--- START OF DATA SHOWN ---

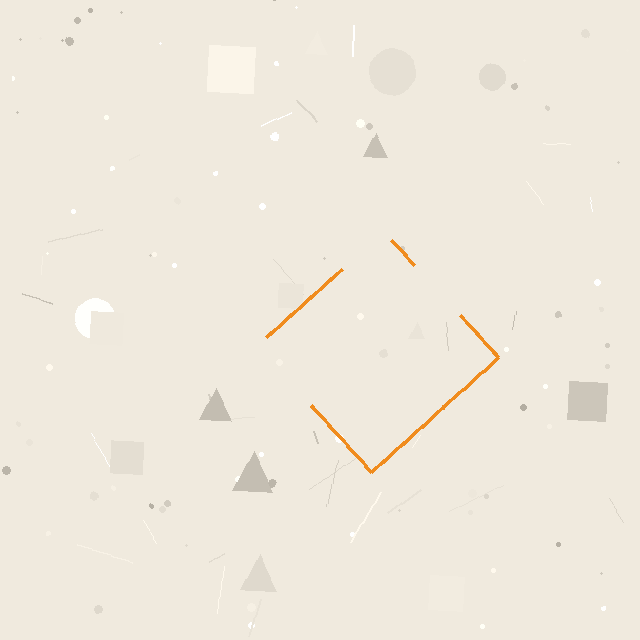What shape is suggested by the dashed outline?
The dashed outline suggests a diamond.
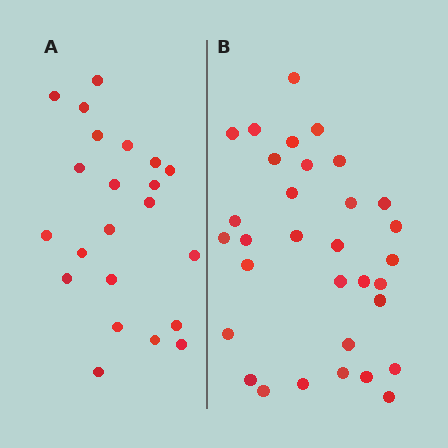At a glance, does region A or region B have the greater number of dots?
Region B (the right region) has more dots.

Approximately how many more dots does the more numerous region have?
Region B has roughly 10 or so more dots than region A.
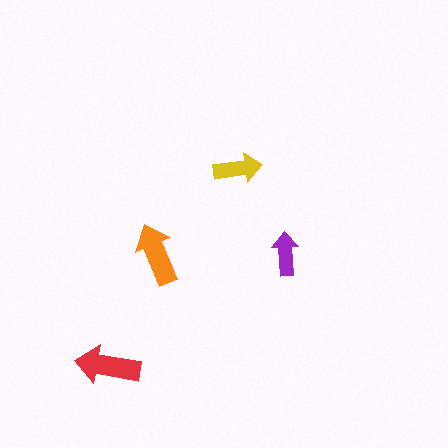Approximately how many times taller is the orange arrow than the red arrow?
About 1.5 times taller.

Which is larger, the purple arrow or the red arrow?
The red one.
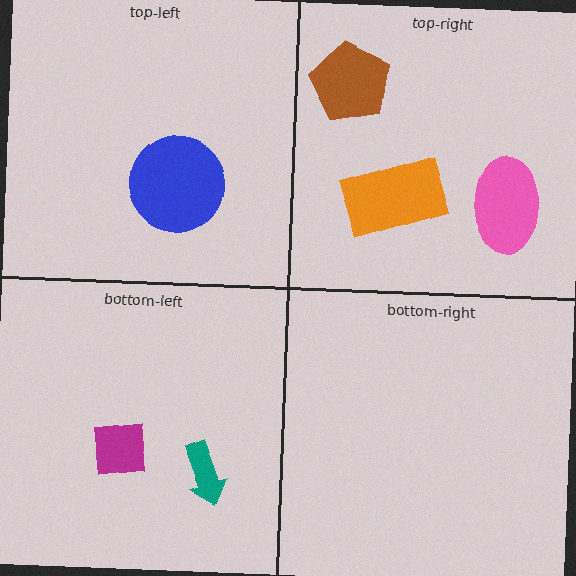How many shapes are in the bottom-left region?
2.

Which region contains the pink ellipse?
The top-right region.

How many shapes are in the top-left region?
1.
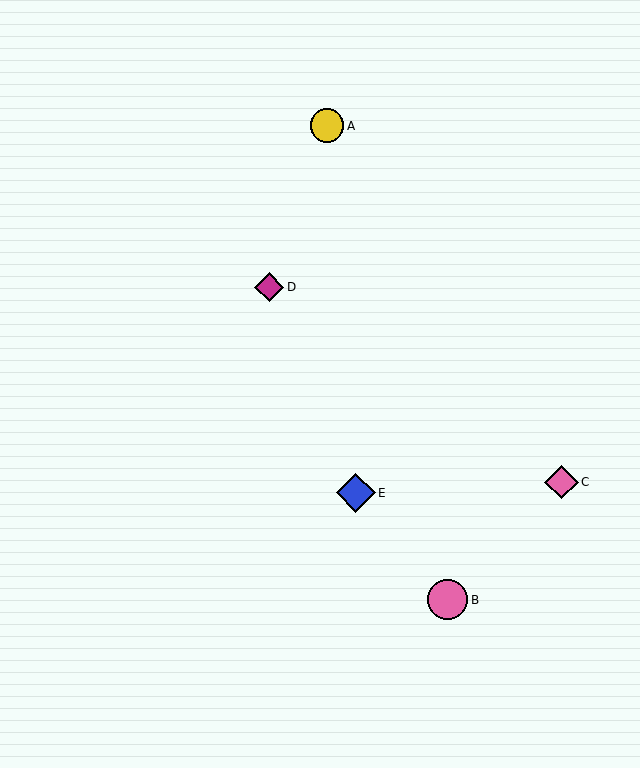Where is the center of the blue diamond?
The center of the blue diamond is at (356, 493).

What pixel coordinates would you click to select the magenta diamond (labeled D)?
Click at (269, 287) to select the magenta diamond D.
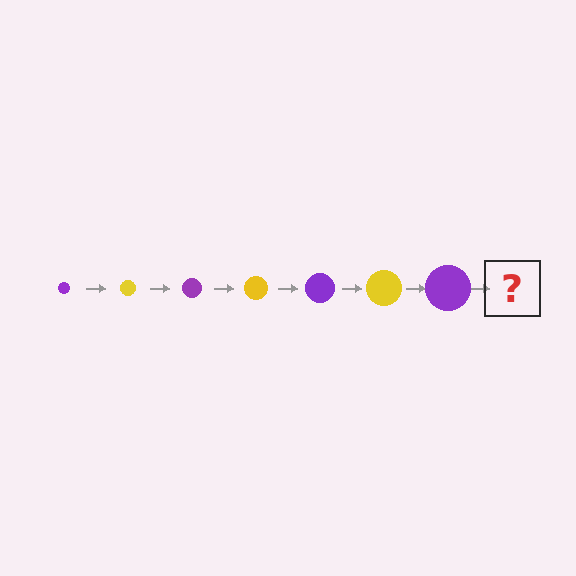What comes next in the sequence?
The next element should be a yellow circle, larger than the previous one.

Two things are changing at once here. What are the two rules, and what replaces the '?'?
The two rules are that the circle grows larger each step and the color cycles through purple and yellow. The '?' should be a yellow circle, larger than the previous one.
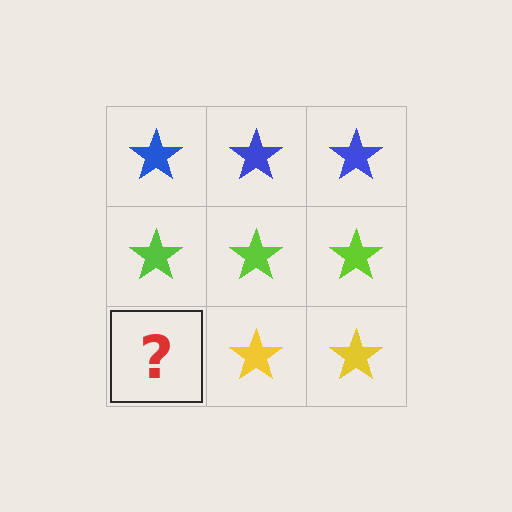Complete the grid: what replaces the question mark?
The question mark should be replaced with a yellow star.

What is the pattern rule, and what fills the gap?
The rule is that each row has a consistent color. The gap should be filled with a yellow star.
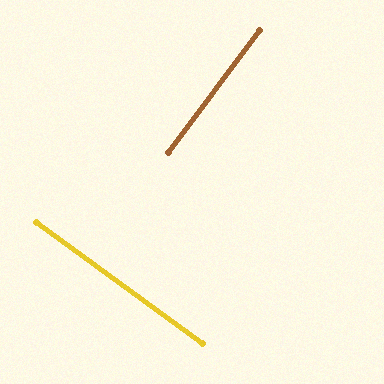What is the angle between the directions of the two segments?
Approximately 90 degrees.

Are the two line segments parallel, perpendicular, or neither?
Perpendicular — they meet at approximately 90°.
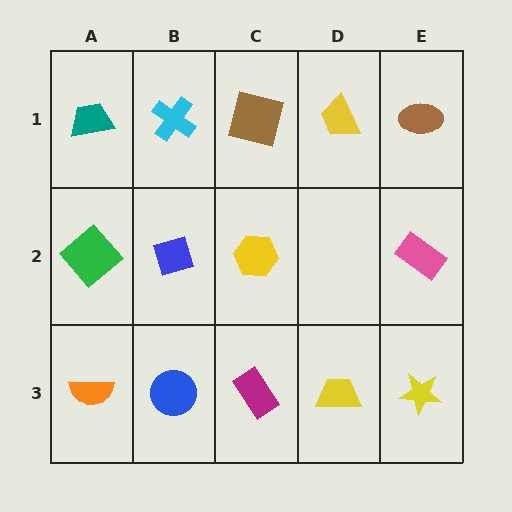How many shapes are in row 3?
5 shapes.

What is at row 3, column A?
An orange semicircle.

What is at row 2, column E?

--- END OF DATA SHOWN ---

REQUIRED TASK:
Without the pictures, print the records in full, exactly as they appear.

RIGHT ANSWER:
What shape is suggested by the dashed outline?
The dashed outline suggests a diamond.
At a glance, does region A or region B have the greater number of dots?
Region B (the right region) has more dots.

Approximately how many more dots does the more numerous region have?
Region B has roughly 10 or so more dots than region A.
Approximately how many times taller is the orange arrow than the red arrow?
About 1.5 times taller.

Which is larger, the purple arrow or the red arrow?
The red one.
How many shapes are in the bottom-left region?
2.

Which region contains the pink ellipse?
The top-right region.

How many shapes are in the top-left region?
1.
Where is the center of the blue diamond?
The center of the blue diamond is at (356, 493).

What pixel coordinates would you click to select the magenta diamond (labeled D)?
Click at (269, 287) to select the magenta diamond D.
What comes next in the sequence?
The next element should be a yellow circle, larger than the previous one.

Two things are changing at once here. What are the two rules, and what replaces the '?'?
The two rules are that the circle grows larger each step and the color cycles through purple and yellow. The '?' should be a yellow circle, larger than the previous one.
Complete the grid: what replaces the question mark?
The question mark should be replaced with a yellow star.

What is the pattern rule, and what fills the gap?
The rule is that each row has a consistent color. The gap should be filled with a yellow star.
What is the angle between the directions of the two segments?
Approximately 90 degrees.

Are the two line segments parallel, perpendicular, or neither?
Perpendicular — they meet at approximately 90°.
How many shapes are in row 3?
5 shapes.

What is at row 3, column A?
An orange semicircle.

What is at row 2, column E?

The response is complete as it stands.